-- DIRECTIONS --
Only the lines from the one containing "How do the lengths" through the one containing "What is the angle" should be duplicated, exactly as they appear. Pictures are to be left out.

━━ SUPPLIED DATA ━━

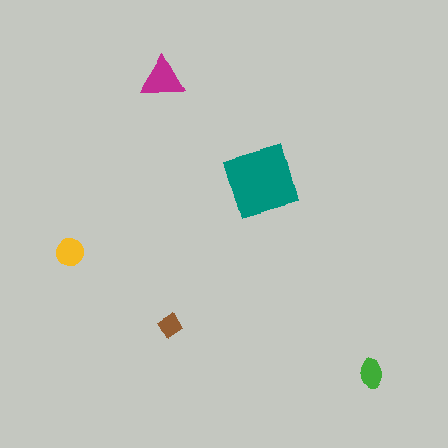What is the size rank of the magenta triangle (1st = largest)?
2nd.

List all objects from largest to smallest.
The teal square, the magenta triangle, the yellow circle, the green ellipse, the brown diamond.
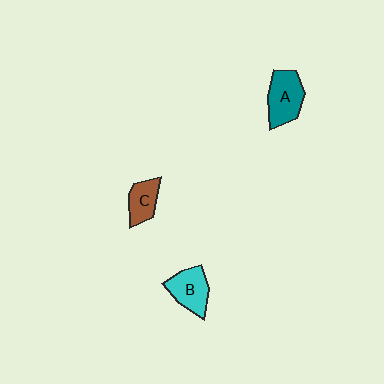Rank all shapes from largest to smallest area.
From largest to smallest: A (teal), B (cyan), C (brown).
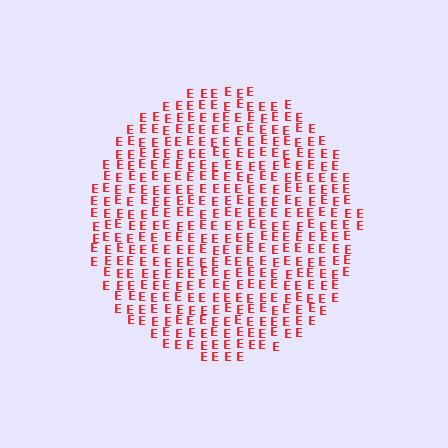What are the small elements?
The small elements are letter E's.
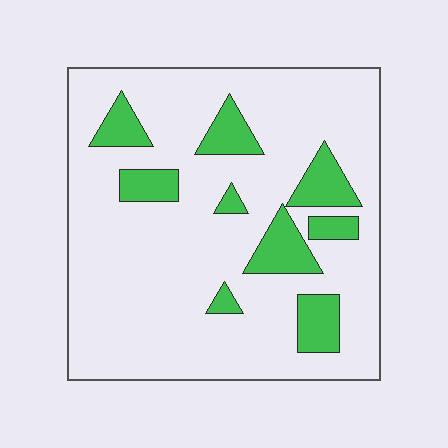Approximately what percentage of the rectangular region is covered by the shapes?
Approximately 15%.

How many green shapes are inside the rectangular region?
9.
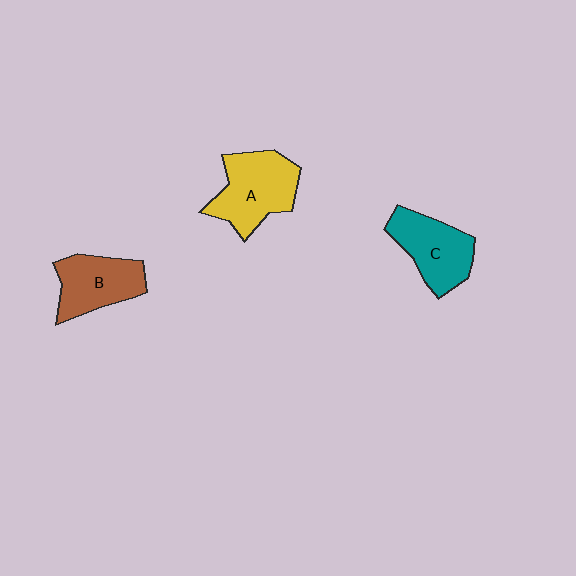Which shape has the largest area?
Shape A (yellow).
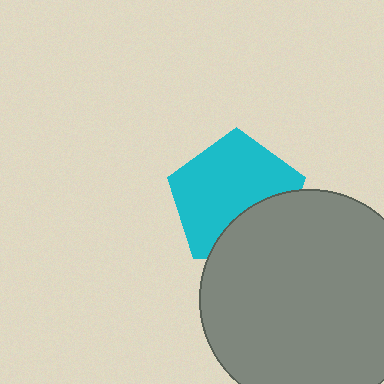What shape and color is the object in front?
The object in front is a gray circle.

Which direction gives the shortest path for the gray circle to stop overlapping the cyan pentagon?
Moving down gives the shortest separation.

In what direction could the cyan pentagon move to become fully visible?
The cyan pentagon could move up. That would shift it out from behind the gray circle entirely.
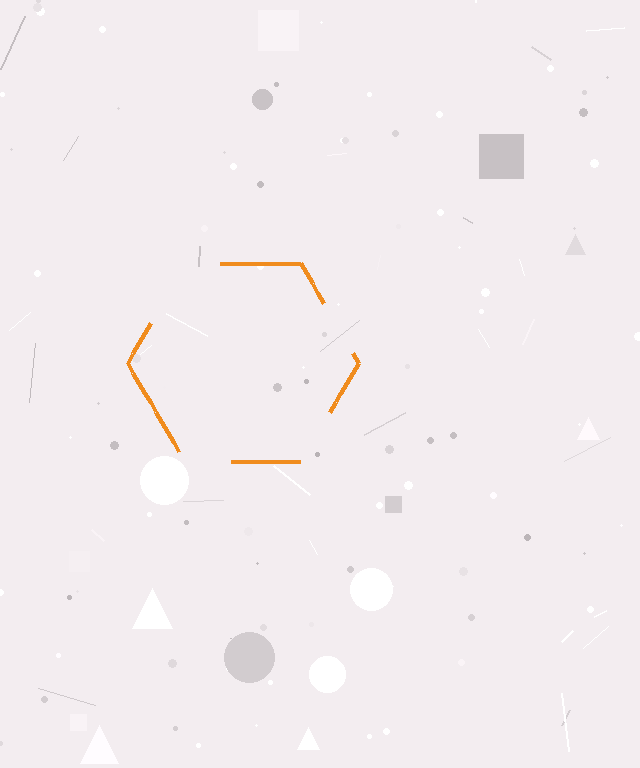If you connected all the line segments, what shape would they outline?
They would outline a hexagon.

━━━
━━ SUPPLIED DATA ━━

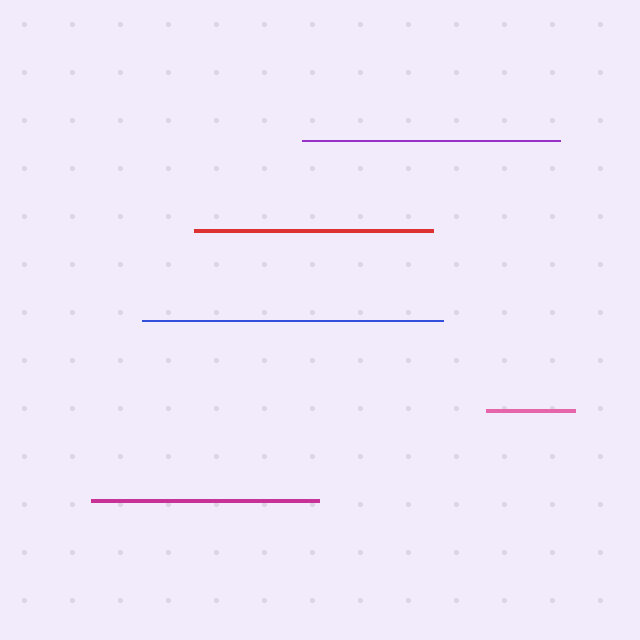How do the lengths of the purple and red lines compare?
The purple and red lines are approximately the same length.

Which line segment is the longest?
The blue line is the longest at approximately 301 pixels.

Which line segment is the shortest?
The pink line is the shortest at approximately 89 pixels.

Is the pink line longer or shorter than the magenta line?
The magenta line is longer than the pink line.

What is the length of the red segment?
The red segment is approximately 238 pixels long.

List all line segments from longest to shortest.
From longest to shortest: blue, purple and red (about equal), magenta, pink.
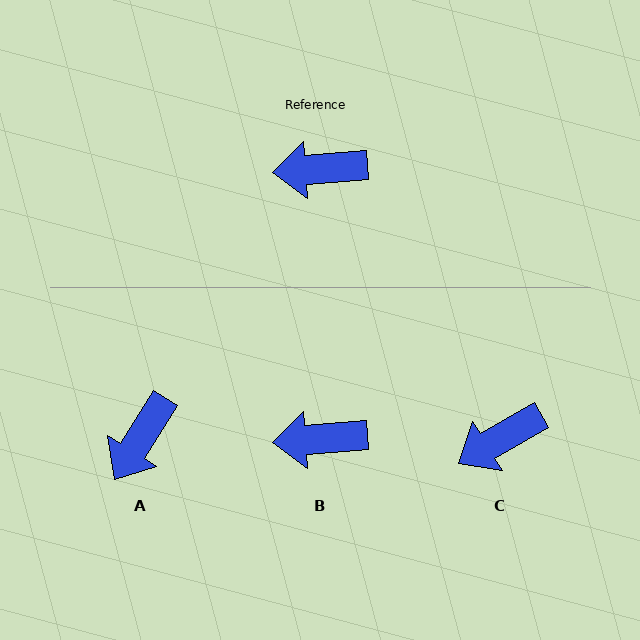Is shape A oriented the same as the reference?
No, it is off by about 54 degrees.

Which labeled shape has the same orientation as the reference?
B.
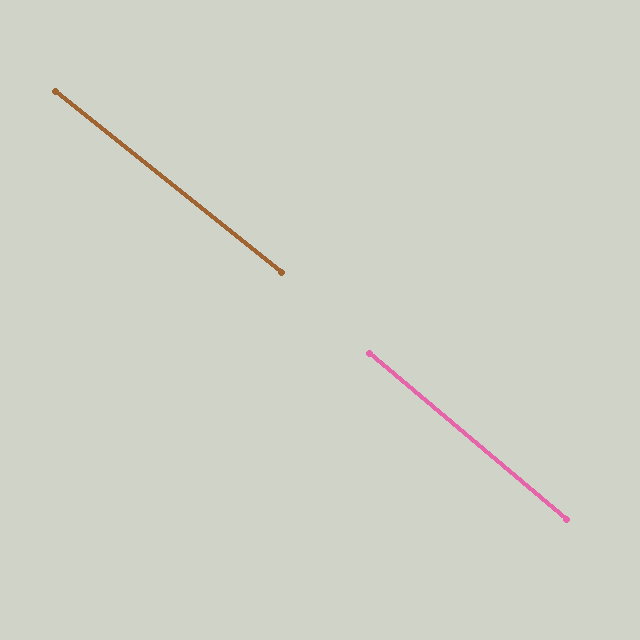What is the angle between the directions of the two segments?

━━━

-- SOLUTION TO THIS EXERCISE --
How do the lengths of the purple and red lines compare?
The purple and red lines are approximately the same length.

Which line segment is the longest?
The blue line is the longest at approximately 301 pixels.

Which line segment is the shortest?
The pink line is the shortest at approximately 89 pixels.

Is the pink line longer or shorter than the magenta line?
The magenta line is longer than the pink line.

What is the length of the red segment?
The red segment is approximately 238 pixels long.

List all line segments from longest to shortest.
From longest to shortest: blue, purple and red (about equal), magenta, pink.
Is shape A oriented the same as the reference?
No, it is off by about 54 degrees.

Which labeled shape has the same orientation as the reference?
B.
What is the angle between the directions of the two segments?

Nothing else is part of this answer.